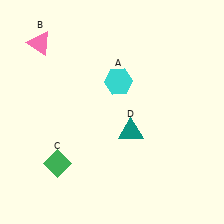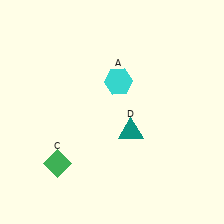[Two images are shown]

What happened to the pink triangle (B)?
The pink triangle (B) was removed in Image 2. It was in the top-left area of Image 1.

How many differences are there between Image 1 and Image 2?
There is 1 difference between the two images.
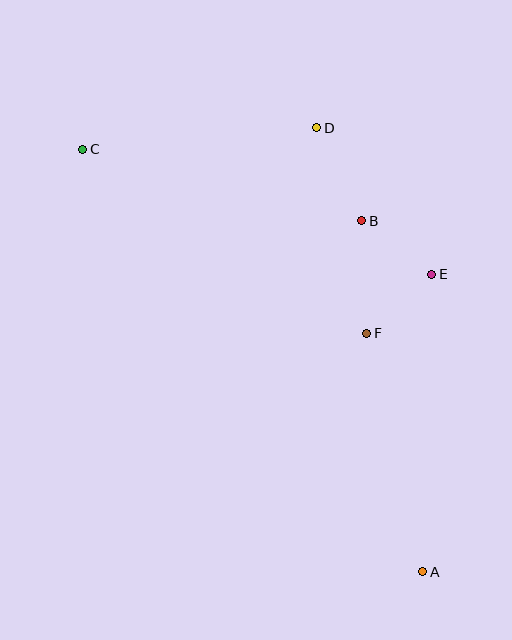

++++++++++++++++++++

== TASK GOAL ==
Skip all pictures. Write out only the lines from the one containing "How many differences" to the end of the listing above, inclusive, exactly as given.

== TASK RESULT ==
How many differences are there between Image 1 and Image 2?
There is 1 difference between the two images.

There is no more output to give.